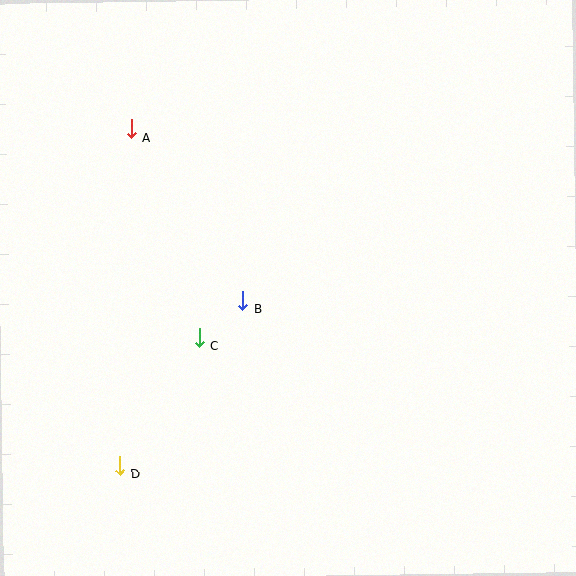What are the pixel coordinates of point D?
Point D is at (120, 475).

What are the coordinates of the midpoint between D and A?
The midpoint between D and A is at (126, 306).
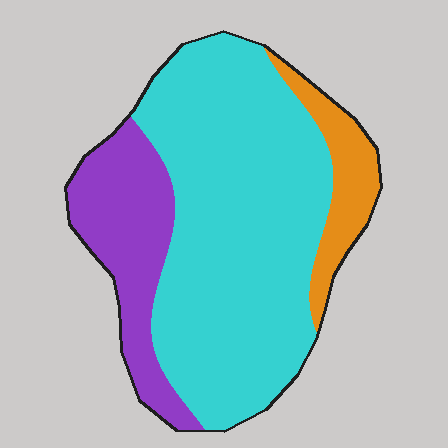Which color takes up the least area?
Orange, at roughly 10%.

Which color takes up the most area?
Cyan, at roughly 65%.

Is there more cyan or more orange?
Cyan.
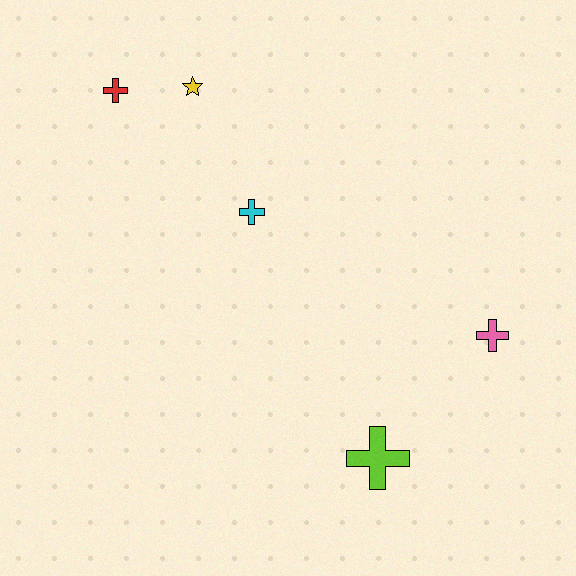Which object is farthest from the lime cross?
The red cross is farthest from the lime cross.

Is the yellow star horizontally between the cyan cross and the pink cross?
No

:: Given instruction ::
From the line containing "Which object is farthest from the lime cross?" down to the last line of the entries above, copy each line exactly and nothing more. Leave pictures out.

:: Task solution ::
Which object is farthest from the lime cross?
The red cross is farthest from the lime cross.

Is the yellow star horizontally between the cyan cross and the pink cross?
No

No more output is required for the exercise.